┌──
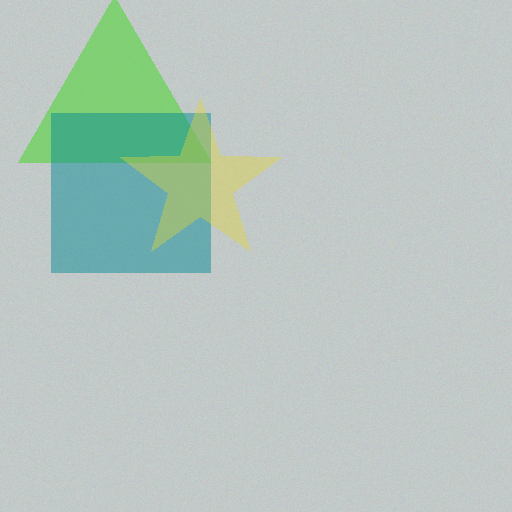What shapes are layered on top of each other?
The layered shapes are: a lime triangle, a teal square, a yellow star.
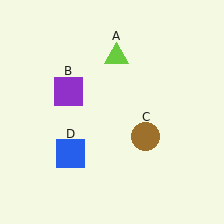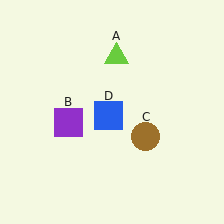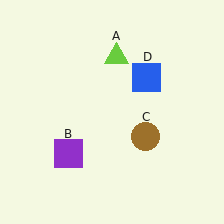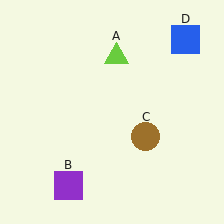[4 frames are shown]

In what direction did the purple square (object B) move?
The purple square (object B) moved down.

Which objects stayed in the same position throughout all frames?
Lime triangle (object A) and brown circle (object C) remained stationary.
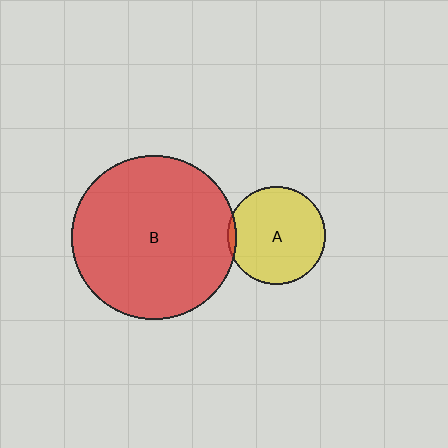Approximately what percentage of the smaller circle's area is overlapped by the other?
Approximately 5%.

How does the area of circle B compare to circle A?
Approximately 2.8 times.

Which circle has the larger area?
Circle B (red).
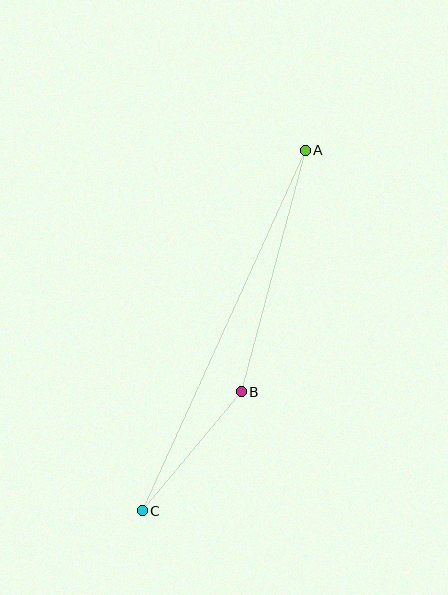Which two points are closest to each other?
Points B and C are closest to each other.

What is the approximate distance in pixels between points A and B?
The distance between A and B is approximately 250 pixels.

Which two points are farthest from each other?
Points A and C are farthest from each other.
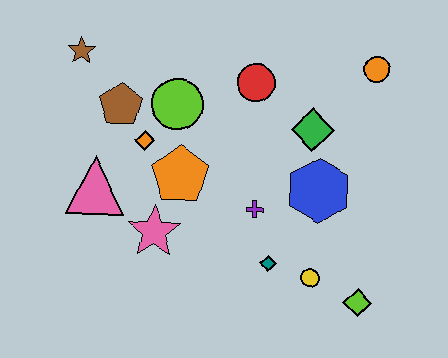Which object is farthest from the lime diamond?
The brown star is farthest from the lime diamond.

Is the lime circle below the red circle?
Yes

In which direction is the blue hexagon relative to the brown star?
The blue hexagon is to the right of the brown star.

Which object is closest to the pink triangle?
The orange diamond is closest to the pink triangle.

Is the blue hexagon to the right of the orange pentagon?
Yes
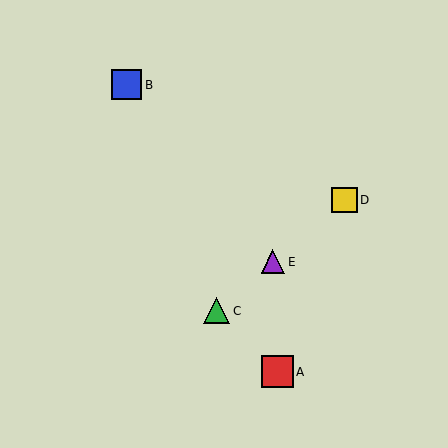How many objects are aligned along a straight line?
3 objects (C, D, E) are aligned along a straight line.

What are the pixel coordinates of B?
Object B is at (126, 85).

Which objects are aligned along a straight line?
Objects C, D, E are aligned along a straight line.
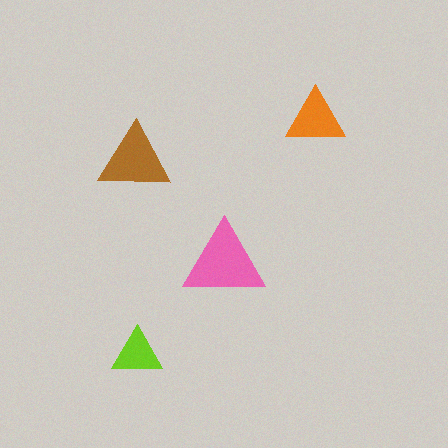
└──
● **EXERCISE DETAILS**
Every entry must be written out exactly, with all pictures left out.

● **TASK RESULT**
What shapes are layered on top of each other?
The layered shapes are: a lime triangle, a teal square, a yellow star.
[4 frames are shown]

In what direction did the purple square (object B) move?
The purple square (object B) moved down.

Which objects stayed in the same position throughout all frames?
Lime triangle (object A) and brown circle (object C) remained stationary.
Approximately what percentage of the smaller circle's area is overlapped by the other?
Approximately 5%.

How does the area of circle B compare to circle A?
Approximately 2.8 times.

Which circle has the larger area?
Circle B (red).
Which two points are closest to each other?
Points B and C are closest to each other.

What is the approximate distance in pixels between points A and B?
The distance between A and B is approximately 250 pixels.

Which two points are farthest from each other?
Points A and C are farthest from each other.
Which object is farthest from the lime diamond?
The brown star is farthest from the lime diamond.

Is the lime circle below the red circle?
Yes

In which direction is the blue hexagon relative to the brown star?
The blue hexagon is to the right of the brown star.

Which object is closest to the pink triangle?
The orange diamond is closest to the pink triangle.

Is the blue hexagon to the right of the orange pentagon?
Yes
How many objects are aligned along a straight line?
3 objects (C, D, E) are aligned along a straight line.

What are the pixel coordinates of B?
Object B is at (126, 85).

Which objects are aligned along a straight line?
Objects C, D, E are aligned along a straight line.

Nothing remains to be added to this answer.